** START RAW DATA **

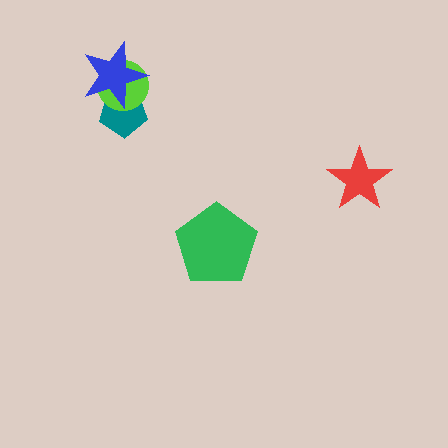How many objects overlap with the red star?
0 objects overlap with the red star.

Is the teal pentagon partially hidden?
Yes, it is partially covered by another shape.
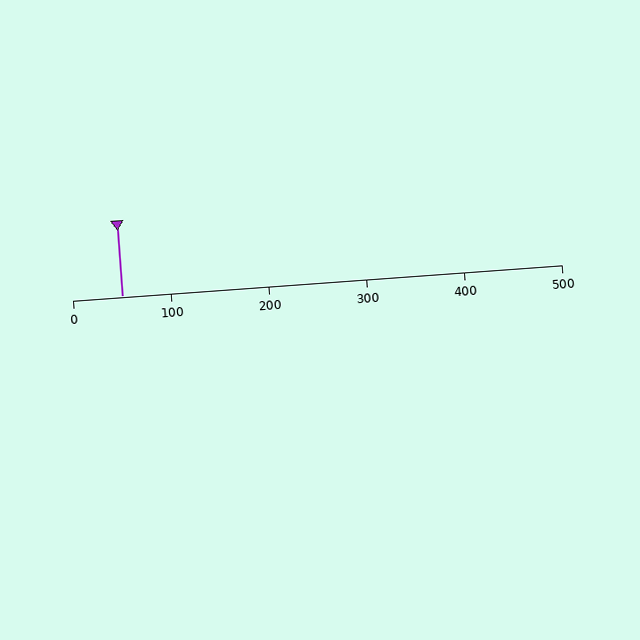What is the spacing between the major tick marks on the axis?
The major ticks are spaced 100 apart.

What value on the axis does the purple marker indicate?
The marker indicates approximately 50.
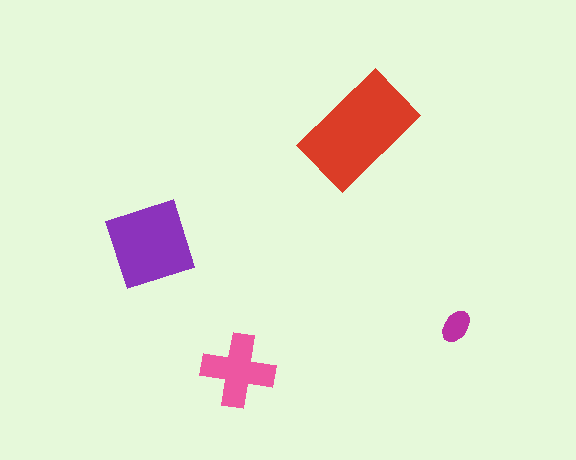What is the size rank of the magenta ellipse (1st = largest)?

** END RAW DATA **

TASK INSTRUCTIONS
Copy each line in full and exactly, omitting any picture.

RESPONSE TO THE TASK
How many objects overlap with the red star?
0 objects overlap with the red star.

Is the teal pentagon partially hidden?
Yes, it is partially covered by another shape.
What is the spacing between the major tick marks on the axis?
The major ticks are spaced 100 apart.

What value on the axis does the purple marker indicate?
The marker indicates approximately 50.
What is the size rank of the magenta ellipse (1st = largest)?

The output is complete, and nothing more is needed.